** Task statement **
Reproduce the listing below character for character; drop every image.

A block of data
* start *

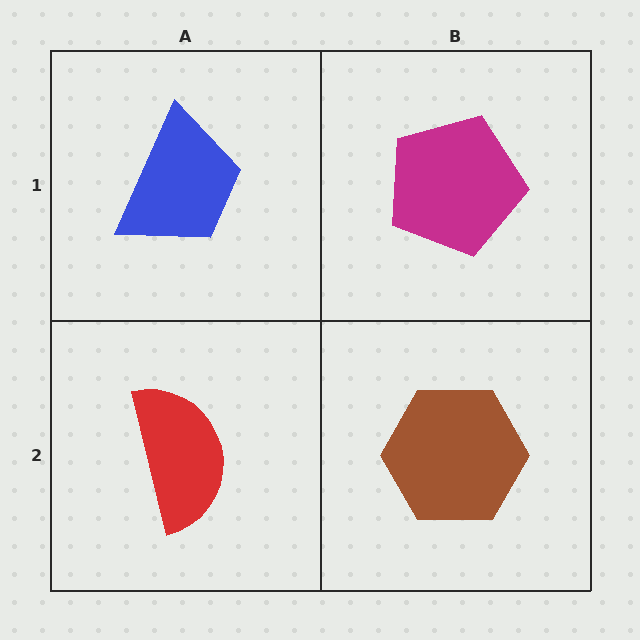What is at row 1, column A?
A blue trapezoid.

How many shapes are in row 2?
2 shapes.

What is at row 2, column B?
A brown hexagon.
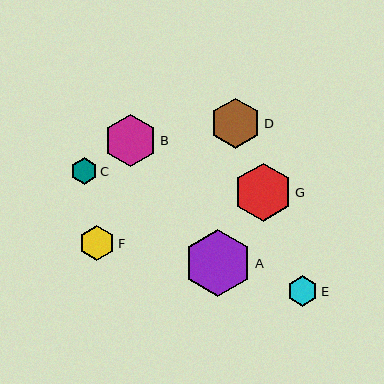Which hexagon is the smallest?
Hexagon C is the smallest with a size of approximately 27 pixels.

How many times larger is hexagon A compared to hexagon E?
Hexagon A is approximately 2.2 times the size of hexagon E.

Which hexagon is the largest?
Hexagon A is the largest with a size of approximately 68 pixels.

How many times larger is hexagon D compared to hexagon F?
Hexagon D is approximately 1.4 times the size of hexagon F.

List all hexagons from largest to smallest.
From largest to smallest: A, G, B, D, F, E, C.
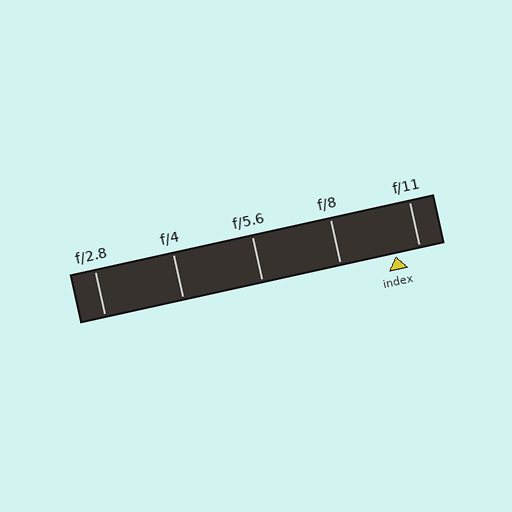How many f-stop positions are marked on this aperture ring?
There are 5 f-stop positions marked.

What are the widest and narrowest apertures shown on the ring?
The widest aperture shown is f/2.8 and the narrowest is f/11.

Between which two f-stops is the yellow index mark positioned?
The index mark is between f/8 and f/11.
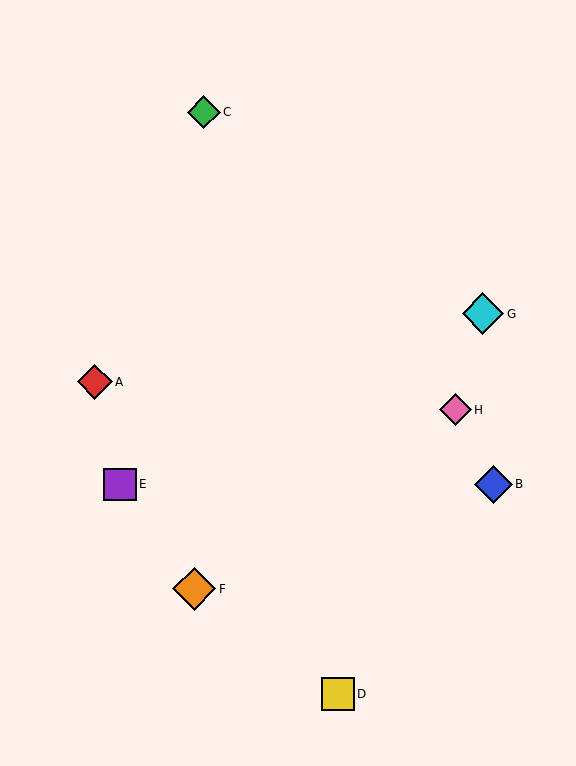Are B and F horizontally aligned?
No, B is at y≈484 and F is at y≈589.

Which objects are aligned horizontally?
Objects B, E are aligned horizontally.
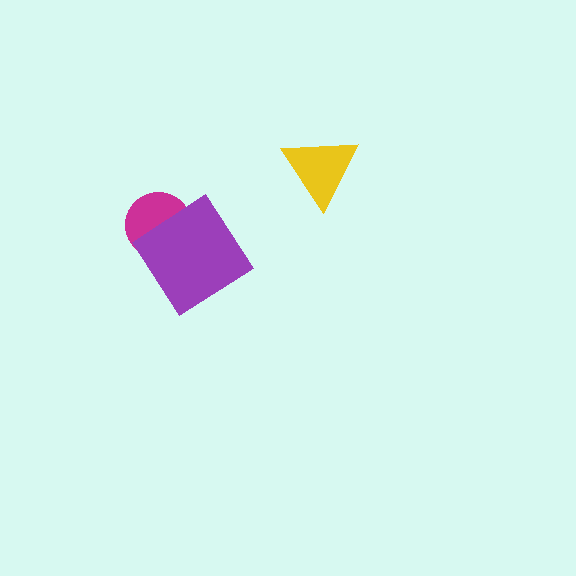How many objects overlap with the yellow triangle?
0 objects overlap with the yellow triangle.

* end *

** Reply **
What is at row 1, column A?
A blue trapezoid.

How many shapes are in row 2?
2 shapes.

What is at row 2, column B?
A brown hexagon.
Which hexagon is the smallest?
Hexagon C is the smallest with a size of approximately 27 pixels.

How many times larger is hexagon A compared to hexagon E?
Hexagon A is approximately 2.2 times the size of hexagon E.

Which hexagon is the largest?
Hexagon A is the largest with a size of approximately 68 pixels.

How many times larger is hexagon D compared to hexagon F?
Hexagon D is approximately 1.4 times the size of hexagon F.

List all hexagons from largest to smallest.
From largest to smallest: A, G, B, D, F, E, C.
How many f-stop positions are marked on this aperture ring?
There are 5 f-stop positions marked.

What are the widest and narrowest apertures shown on the ring?
The widest aperture shown is f/2.8 and the narrowest is f/11.

Between which two f-stops is the yellow index mark positioned?
The index mark is between f/8 and f/11.
Are B and F horizontally aligned?
No, B is at y≈484 and F is at y≈589.

Which objects are aligned horizontally?
Objects B, E are aligned horizontally.
How many objects overlap with the yellow triangle?
0 objects overlap with the yellow triangle.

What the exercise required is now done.